OBJECTIVE:
Swap "JSON array" for "JSON list" wherever it occurs in the records below, and write every line out again with nothing else changed.

Saved data entries
• • • •

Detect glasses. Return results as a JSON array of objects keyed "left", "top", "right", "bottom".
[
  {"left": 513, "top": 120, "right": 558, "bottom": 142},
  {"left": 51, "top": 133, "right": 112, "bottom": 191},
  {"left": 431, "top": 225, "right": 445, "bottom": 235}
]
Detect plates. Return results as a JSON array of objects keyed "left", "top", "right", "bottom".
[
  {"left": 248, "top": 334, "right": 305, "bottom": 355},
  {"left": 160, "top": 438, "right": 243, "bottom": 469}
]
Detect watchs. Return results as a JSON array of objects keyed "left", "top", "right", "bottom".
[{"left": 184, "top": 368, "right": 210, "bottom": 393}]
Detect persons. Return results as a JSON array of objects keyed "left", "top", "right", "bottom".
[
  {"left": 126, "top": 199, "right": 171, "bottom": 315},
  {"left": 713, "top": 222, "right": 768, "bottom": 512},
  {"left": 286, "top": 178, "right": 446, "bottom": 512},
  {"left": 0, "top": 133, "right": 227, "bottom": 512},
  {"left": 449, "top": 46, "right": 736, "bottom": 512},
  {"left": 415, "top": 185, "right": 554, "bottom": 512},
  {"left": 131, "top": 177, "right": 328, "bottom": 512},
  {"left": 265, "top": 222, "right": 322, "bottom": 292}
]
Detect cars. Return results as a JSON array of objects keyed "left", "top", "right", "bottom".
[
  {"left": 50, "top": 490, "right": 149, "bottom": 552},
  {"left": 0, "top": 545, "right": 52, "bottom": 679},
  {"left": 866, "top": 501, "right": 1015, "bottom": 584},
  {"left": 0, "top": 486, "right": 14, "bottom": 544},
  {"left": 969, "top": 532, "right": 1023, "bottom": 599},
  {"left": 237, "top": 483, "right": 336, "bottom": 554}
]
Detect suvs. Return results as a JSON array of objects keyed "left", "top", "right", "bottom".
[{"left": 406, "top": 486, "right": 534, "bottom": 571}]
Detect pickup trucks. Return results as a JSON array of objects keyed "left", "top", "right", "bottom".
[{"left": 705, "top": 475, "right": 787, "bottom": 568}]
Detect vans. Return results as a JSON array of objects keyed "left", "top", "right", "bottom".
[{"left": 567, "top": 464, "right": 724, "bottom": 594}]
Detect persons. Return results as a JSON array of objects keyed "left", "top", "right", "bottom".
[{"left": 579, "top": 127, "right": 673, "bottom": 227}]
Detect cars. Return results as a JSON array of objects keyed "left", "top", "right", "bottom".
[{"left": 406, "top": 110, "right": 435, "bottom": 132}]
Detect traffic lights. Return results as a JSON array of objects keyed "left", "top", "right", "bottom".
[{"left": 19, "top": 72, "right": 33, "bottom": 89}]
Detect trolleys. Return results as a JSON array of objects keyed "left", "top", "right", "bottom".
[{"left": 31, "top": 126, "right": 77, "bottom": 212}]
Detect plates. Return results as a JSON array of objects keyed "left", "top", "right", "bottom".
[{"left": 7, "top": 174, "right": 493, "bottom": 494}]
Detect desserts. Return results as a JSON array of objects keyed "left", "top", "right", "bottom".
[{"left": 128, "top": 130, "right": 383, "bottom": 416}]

• • • •

COMPLETE RESPONSE:
Detect glasses. Return results as a JSON list of objects keyed "left", "top", "right", "bottom".
[
  {"left": 513, "top": 120, "right": 558, "bottom": 142},
  {"left": 51, "top": 133, "right": 112, "bottom": 191},
  {"left": 431, "top": 225, "right": 445, "bottom": 235}
]
Detect plates. Return results as a JSON list of objects keyed "left", "top", "right", "bottom".
[
  {"left": 248, "top": 334, "right": 305, "bottom": 355},
  {"left": 160, "top": 438, "right": 243, "bottom": 469}
]
Detect watchs. Return results as a JSON list of objects keyed "left", "top", "right", "bottom".
[{"left": 184, "top": 368, "right": 210, "bottom": 393}]
Detect persons. Return results as a JSON list of objects keyed "left", "top", "right", "bottom".
[
  {"left": 126, "top": 199, "right": 171, "bottom": 315},
  {"left": 713, "top": 222, "right": 768, "bottom": 512},
  {"left": 286, "top": 178, "right": 446, "bottom": 512},
  {"left": 0, "top": 133, "right": 227, "bottom": 512},
  {"left": 449, "top": 46, "right": 736, "bottom": 512},
  {"left": 415, "top": 185, "right": 554, "bottom": 512},
  {"left": 131, "top": 177, "right": 328, "bottom": 512},
  {"left": 265, "top": 222, "right": 322, "bottom": 292}
]
Detect cars. Return results as a JSON list of objects keyed "left", "top", "right", "bottom".
[
  {"left": 50, "top": 490, "right": 149, "bottom": 552},
  {"left": 0, "top": 545, "right": 52, "bottom": 679},
  {"left": 866, "top": 501, "right": 1015, "bottom": 584},
  {"left": 0, "top": 486, "right": 14, "bottom": 544},
  {"left": 969, "top": 532, "right": 1023, "bottom": 599},
  {"left": 237, "top": 483, "right": 336, "bottom": 554}
]
Detect suvs. Return results as a JSON list of objects keyed "left", "top", "right", "bottom".
[{"left": 406, "top": 486, "right": 534, "bottom": 571}]
Detect pickup trucks. Return results as a JSON list of objects keyed "left", "top", "right", "bottom".
[{"left": 705, "top": 475, "right": 787, "bottom": 568}]
Detect vans. Return results as a JSON list of objects keyed "left", "top", "right", "bottom".
[{"left": 567, "top": 464, "right": 724, "bottom": 594}]
Detect persons. Return results as a JSON list of objects keyed "left", "top", "right", "bottom".
[{"left": 579, "top": 127, "right": 673, "bottom": 227}]
Detect cars. Return results as a JSON list of objects keyed "left", "top", "right", "bottom".
[{"left": 406, "top": 110, "right": 435, "bottom": 132}]
Detect traffic lights. Return results as a JSON list of objects keyed "left", "top", "right", "bottom".
[{"left": 19, "top": 72, "right": 33, "bottom": 89}]
Detect trolleys. Return results as a JSON list of objects keyed "left", "top", "right", "bottom".
[{"left": 31, "top": 126, "right": 77, "bottom": 212}]
Detect plates. Return results as a JSON list of objects keyed "left", "top", "right", "bottom".
[{"left": 7, "top": 174, "right": 493, "bottom": 494}]
Detect desserts. Return results as a JSON list of objects keyed "left", "top", "right", "bottom".
[{"left": 128, "top": 130, "right": 383, "bottom": 416}]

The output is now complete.